╔══

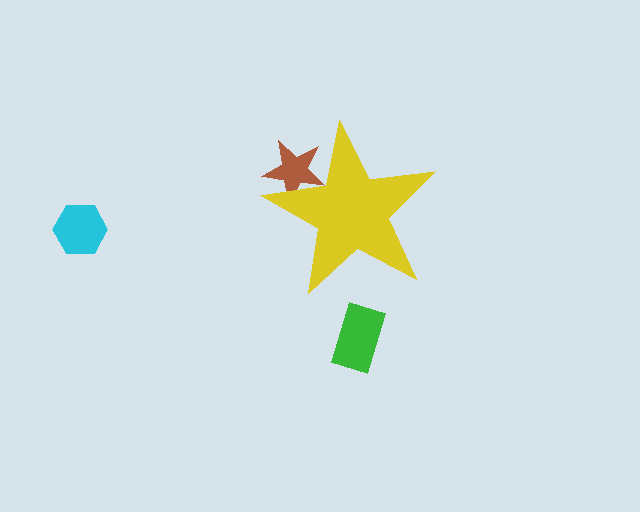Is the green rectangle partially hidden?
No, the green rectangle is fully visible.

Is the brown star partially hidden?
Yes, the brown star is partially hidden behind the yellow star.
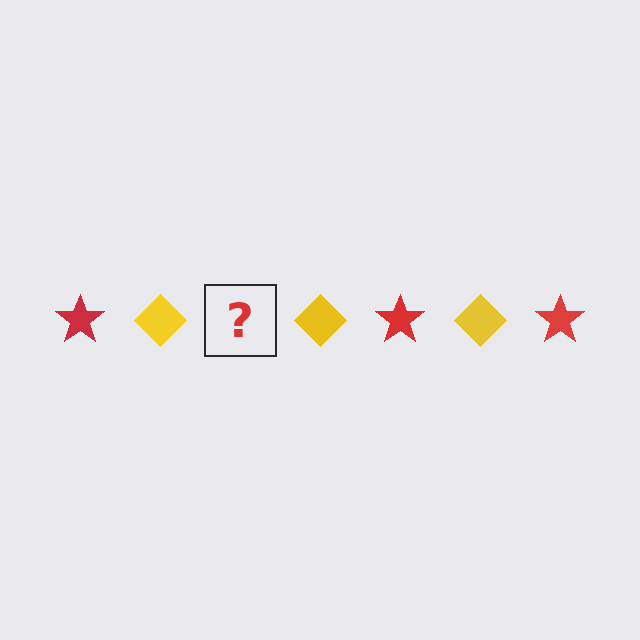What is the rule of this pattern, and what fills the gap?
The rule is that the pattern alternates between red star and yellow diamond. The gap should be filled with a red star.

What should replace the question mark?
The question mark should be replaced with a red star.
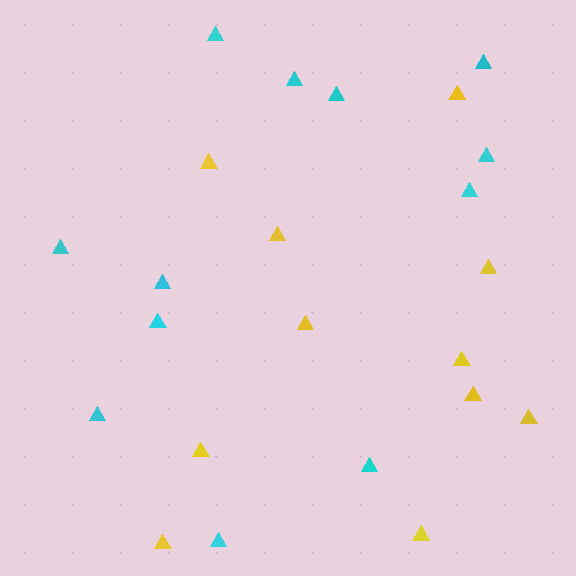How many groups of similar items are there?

╚══
╔══

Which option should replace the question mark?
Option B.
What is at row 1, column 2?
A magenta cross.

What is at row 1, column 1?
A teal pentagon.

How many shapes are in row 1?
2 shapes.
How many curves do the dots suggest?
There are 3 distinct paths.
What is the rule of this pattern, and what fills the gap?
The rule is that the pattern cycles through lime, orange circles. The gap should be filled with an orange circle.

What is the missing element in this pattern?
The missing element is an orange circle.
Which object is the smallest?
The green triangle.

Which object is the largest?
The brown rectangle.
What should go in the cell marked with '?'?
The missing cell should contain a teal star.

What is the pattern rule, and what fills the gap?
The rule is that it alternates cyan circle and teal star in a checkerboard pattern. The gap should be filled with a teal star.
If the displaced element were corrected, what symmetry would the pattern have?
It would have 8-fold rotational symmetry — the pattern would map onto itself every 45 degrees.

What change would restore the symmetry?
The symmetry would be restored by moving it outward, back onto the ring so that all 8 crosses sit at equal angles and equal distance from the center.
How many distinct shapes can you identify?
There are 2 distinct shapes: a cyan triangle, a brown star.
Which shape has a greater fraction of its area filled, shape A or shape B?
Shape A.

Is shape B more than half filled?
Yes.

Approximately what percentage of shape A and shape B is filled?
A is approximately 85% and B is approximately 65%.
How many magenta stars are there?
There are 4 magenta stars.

╚══

▶ [Given exercise]
Make an exact copy of the lines from the one containing "What should replace the question mark?" to the one containing "How many groups of similar items are there?", keeping both and leaving out every picture.

▶ [Written answer]
What should replace the question mark?
The question mark should be replaced with a red star.
How many groups of similar items are there?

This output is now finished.